*Direction*. All of the data that follows should be retyped exactly, please, except the pictures.

______

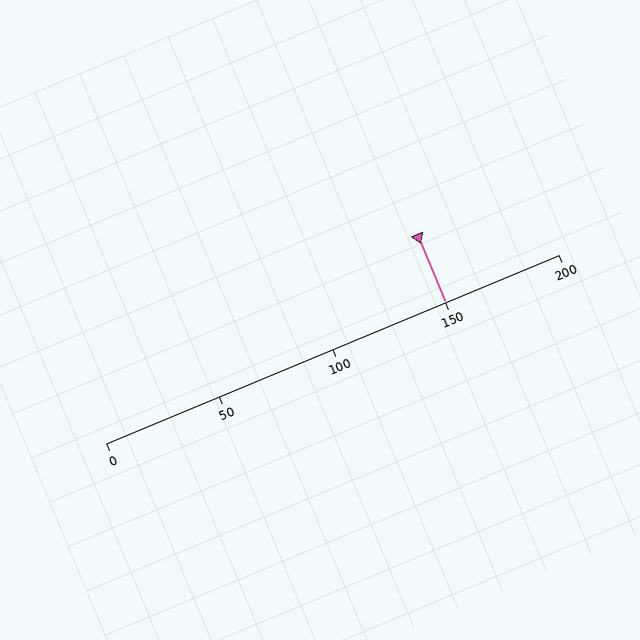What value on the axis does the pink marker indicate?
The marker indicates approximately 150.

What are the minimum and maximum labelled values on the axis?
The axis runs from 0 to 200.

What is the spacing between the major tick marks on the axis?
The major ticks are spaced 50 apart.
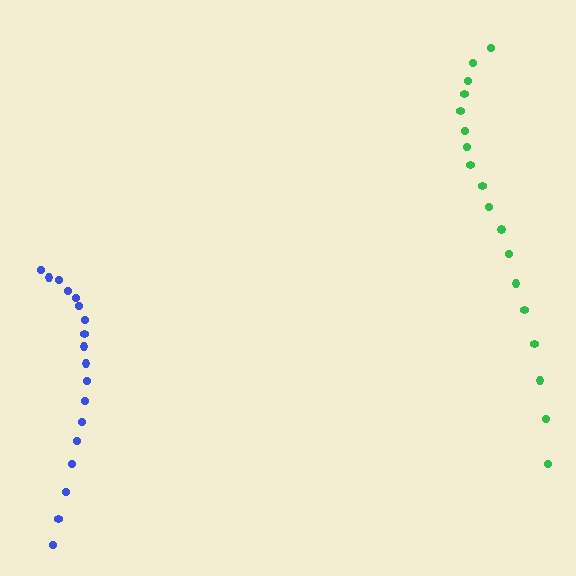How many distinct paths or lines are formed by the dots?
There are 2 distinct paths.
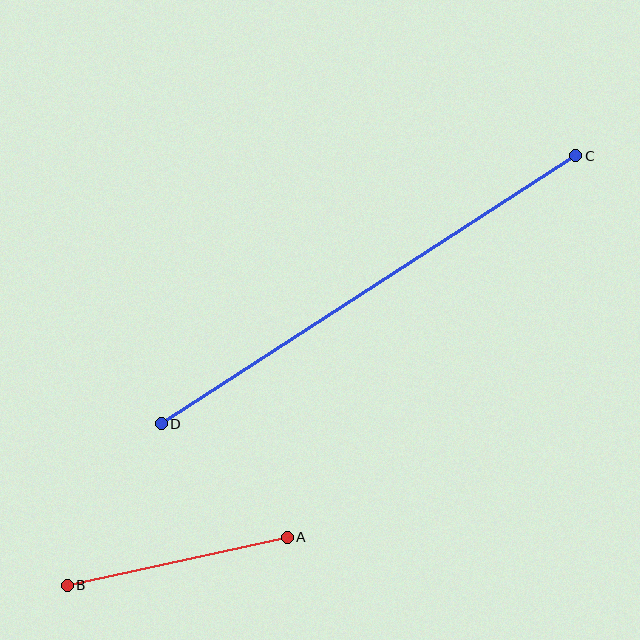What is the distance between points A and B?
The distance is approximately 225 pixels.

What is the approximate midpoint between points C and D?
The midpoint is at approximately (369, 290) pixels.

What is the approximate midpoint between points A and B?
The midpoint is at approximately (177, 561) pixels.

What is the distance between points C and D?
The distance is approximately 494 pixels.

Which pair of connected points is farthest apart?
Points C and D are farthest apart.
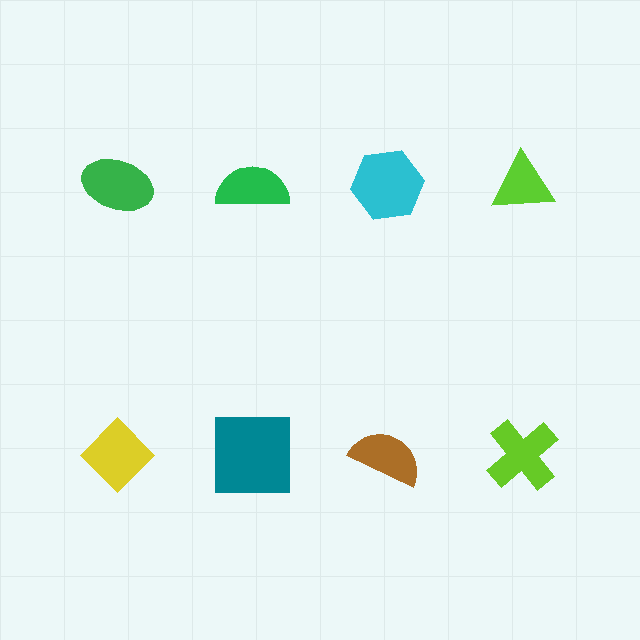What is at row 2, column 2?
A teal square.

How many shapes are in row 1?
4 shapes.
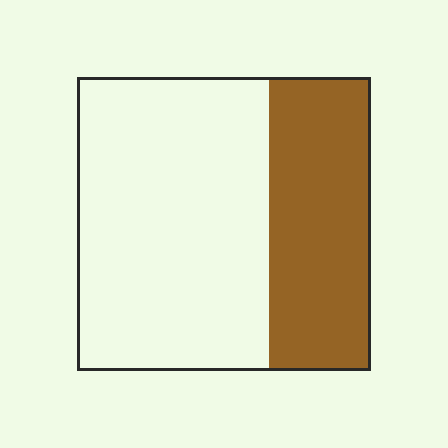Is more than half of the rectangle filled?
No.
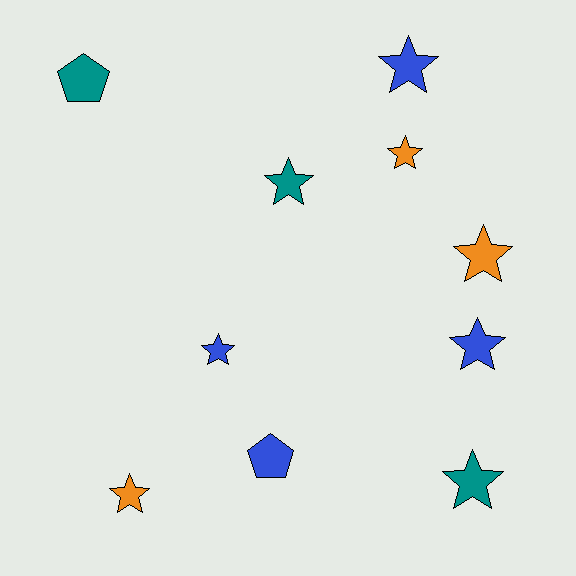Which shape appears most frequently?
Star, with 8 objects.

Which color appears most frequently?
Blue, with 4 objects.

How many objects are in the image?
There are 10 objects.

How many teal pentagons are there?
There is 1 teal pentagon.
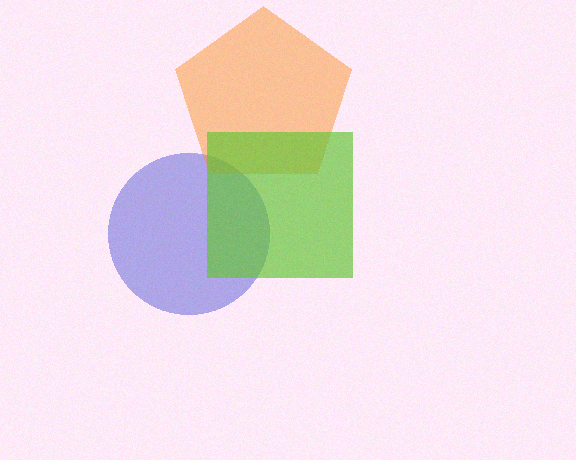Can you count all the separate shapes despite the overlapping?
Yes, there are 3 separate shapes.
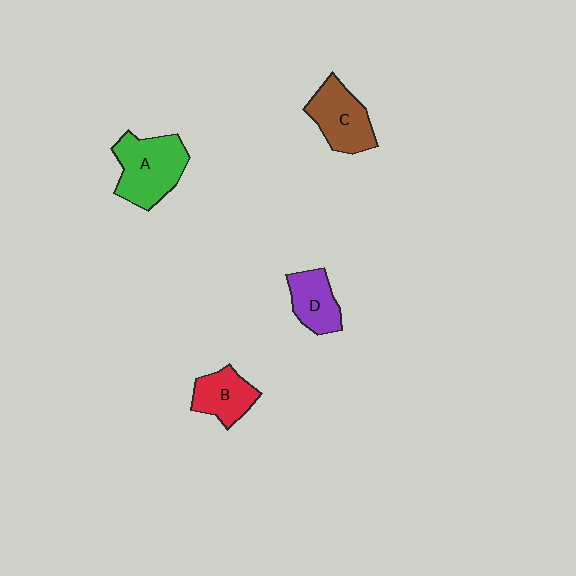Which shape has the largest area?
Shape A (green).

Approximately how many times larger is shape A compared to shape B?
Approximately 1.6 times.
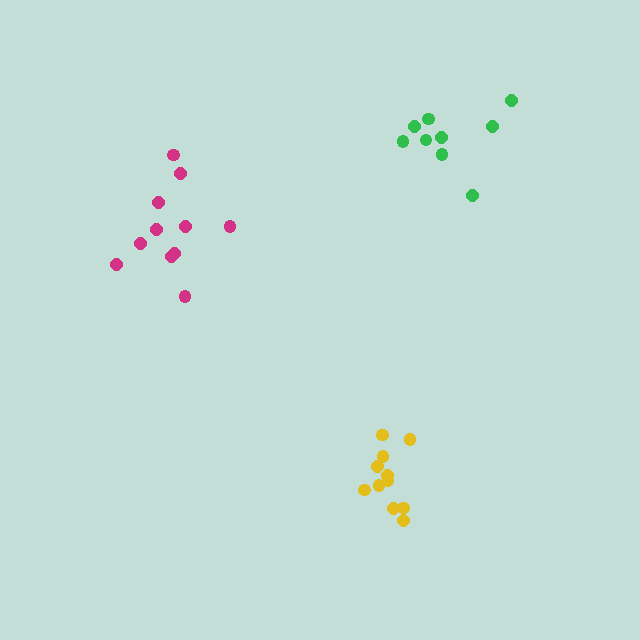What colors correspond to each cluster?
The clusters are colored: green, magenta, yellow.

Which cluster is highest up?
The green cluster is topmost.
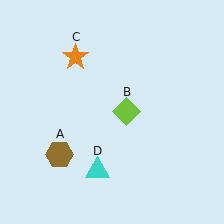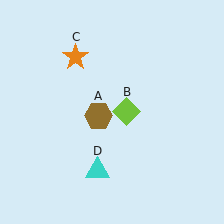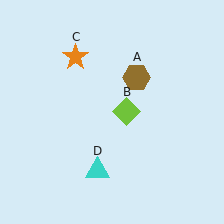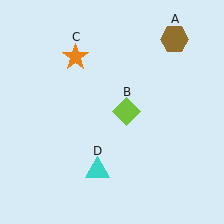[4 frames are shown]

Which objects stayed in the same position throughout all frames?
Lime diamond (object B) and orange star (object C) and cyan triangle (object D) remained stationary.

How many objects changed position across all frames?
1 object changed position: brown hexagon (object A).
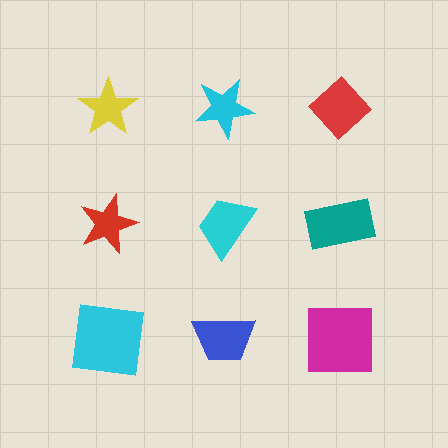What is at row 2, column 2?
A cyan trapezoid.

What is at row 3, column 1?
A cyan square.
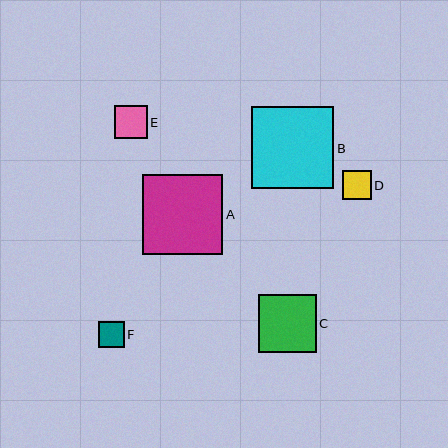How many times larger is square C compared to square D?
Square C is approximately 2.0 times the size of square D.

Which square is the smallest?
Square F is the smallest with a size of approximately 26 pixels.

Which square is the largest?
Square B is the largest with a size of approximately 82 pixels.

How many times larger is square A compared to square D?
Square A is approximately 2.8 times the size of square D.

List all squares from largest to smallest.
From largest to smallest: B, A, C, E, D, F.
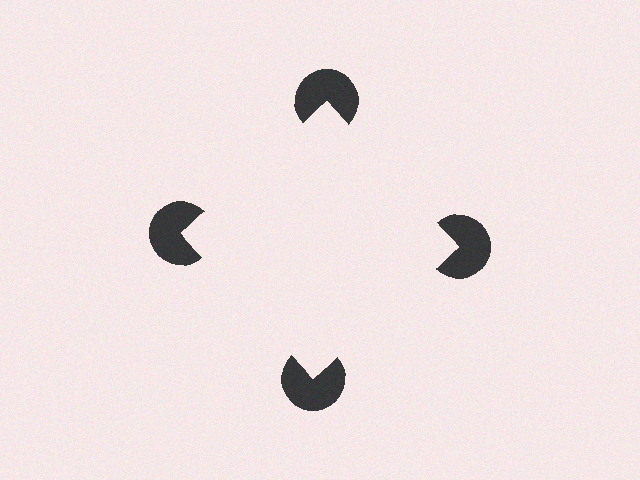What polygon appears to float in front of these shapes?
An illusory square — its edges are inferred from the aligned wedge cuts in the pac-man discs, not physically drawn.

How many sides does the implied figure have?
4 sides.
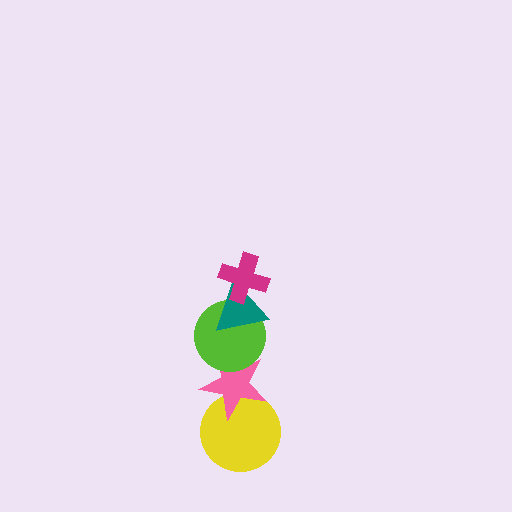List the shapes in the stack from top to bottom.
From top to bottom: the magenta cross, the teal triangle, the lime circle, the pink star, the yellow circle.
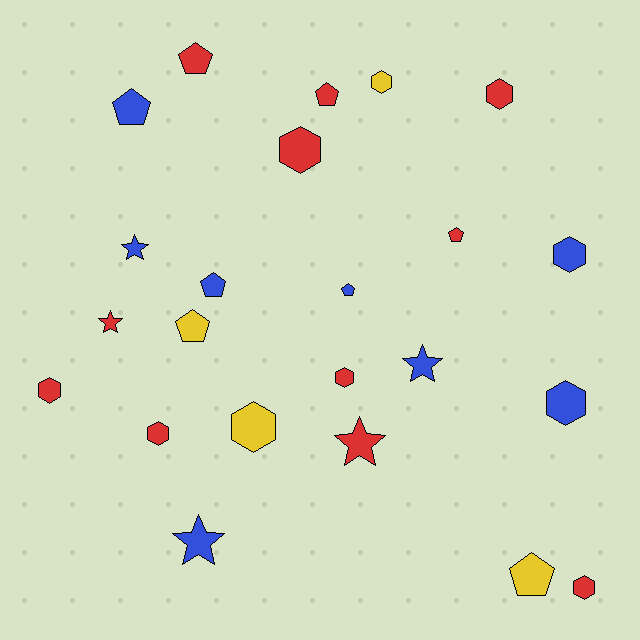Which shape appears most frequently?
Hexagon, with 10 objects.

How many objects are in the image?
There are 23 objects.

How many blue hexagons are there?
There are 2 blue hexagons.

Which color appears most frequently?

______

*Expected answer*.
What value on the axis does the pink marker indicate?
The marker indicates approximately 150.

What are the minimum and maximum labelled values on the axis?
The axis runs from 0 to 200.

What is the spacing between the major tick marks on the axis?
The major ticks are spaced 50 apart.
How many distinct paths or lines are formed by the dots?
There are 2 distinct paths.
What is the distance between points A and B?
The distance is approximately 225 pixels.

What is the approximate midpoint between points C and D?
The midpoint is at approximately (369, 290) pixels.

What is the approximate midpoint between points A and B?
The midpoint is at approximately (177, 561) pixels.

What is the distance between points C and D?
The distance is approximately 494 pixels.

Which pair of connected points is farthest apart?
Points C and D are farthest apart.
What is at row 2, column 2?
A teal square.

How many shapes are in row 1?
4 shapes.
Is more than half of the rectangle filled?
No.
Which shape appears most frequently?
Star, with 8 objects.

Which color appears most frequently?
Blue, with 4 objects.

How many objects are in the image?
There are 10 objects.

How many teal pentagons are there?
There is 1 teal pentagon.
Can you count all the separate shapes despite the overlapping?
Yes, there are 3 separate shapes.
Which shape has the largest area?
Shape A (green).

Approximately how many times larger is shape A compared to shape B?
Approximately 1.6 times.
What colors correspond to each cluster?
The clusters are colored: green, magenta, yellow.

Which cluster is highest up?
The green cluster is topmost.
[4 frames are shown]

Which objects stayed in the same position throughout all frames?
Lime diamond (object B) and orange star (object C) and cyan triangle (object D) remained stationary.

How many objects changed position across all frames?
1 object changed position: brown hexagon (object A).
What is at row 2, column 2?
A cyan trapezoid.

What is at row 3, column 1?
A cyan square.
How many times larger is square C compared to square D?
Square C is approximately 2.0 times the size of square D.

Which square is the smallest?
Square F is the smallest with a size of approximately 26 pixels.

Which square is the largest?
Square B is the largest with a size of approximately 82 pixels.

How many times larger is square A compared to square D?
Square A is approximately 2.8 times the size of square D.

List all squares from largest to smallest.
From largest to smallest: B, A, C, E, D, F.
What polygon appears to float in front of these shapes?
An illusory square — its edges are inferred from the aligned wedge cuts in the pac-man discs, not physically drawn.

How many sides does the implied figure have?
4 sides.
List the shapes in the stack from top to bottom.
From top to bottom: the magenta cross, the teal triangle, the lime circle, the pink star, the yellow circle.
Which shape appears most frequently?
Hexagon, with 10 objects.

How many objects are in the image?
There are 23 objects.

How many blue hexagons are there?
There are 2 blue hexagons.

Which color appears most frequently?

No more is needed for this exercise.